▸ BRIEF
Extract exactly the run of lines starting at the line that holds "Is the blue" and ending at the line that holds "What is the distance between points A and B?", both included.

▸ RECORD SET
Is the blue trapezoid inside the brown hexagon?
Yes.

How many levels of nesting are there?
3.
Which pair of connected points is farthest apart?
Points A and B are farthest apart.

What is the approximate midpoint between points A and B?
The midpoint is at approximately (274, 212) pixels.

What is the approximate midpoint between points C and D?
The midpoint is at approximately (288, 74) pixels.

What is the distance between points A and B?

==

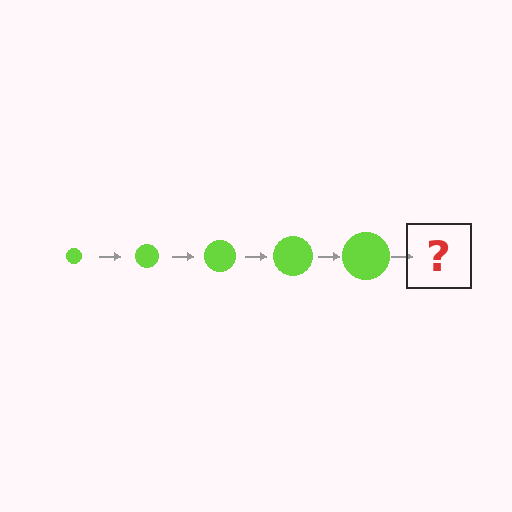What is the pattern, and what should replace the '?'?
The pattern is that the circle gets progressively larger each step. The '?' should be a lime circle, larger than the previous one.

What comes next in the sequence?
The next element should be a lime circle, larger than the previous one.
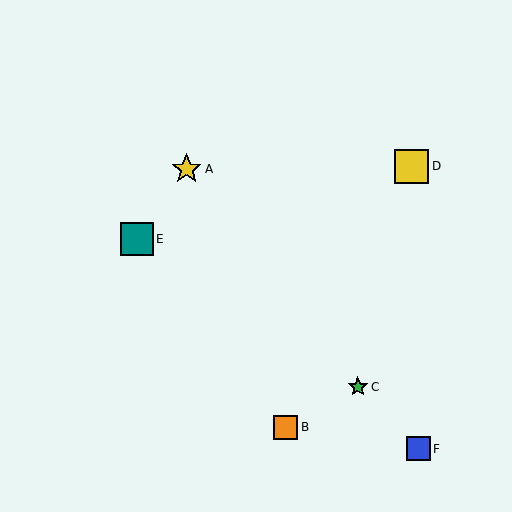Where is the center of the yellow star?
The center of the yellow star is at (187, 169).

* * *

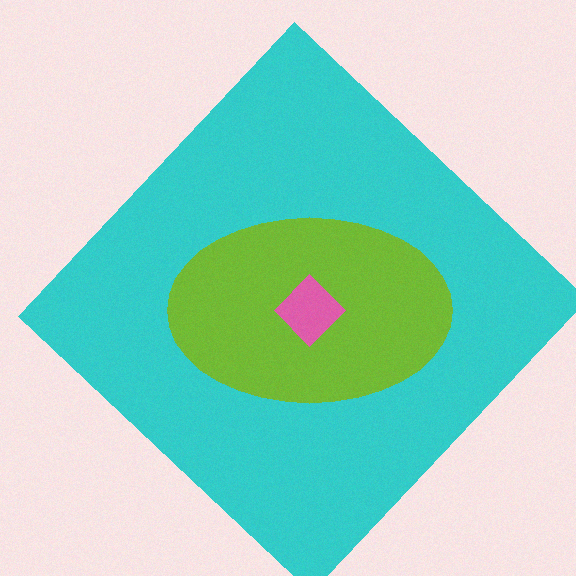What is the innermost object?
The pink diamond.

▸ THE SOLUTION
Is the blue trapezoid inside the brown hexagon?
Yes.

How many levels of nesting are there?
3.
Which pair of connected points is farthest apart?
Points A and B are farthest apart.

What is the approximate midpoint between points A and B?
The midpoint is at approximately (274, 212) pixels.

What is the approximate midpoint between points C and D?
The midpoint is at approximately (288, 74) pixels.

What is the distance between points A and B?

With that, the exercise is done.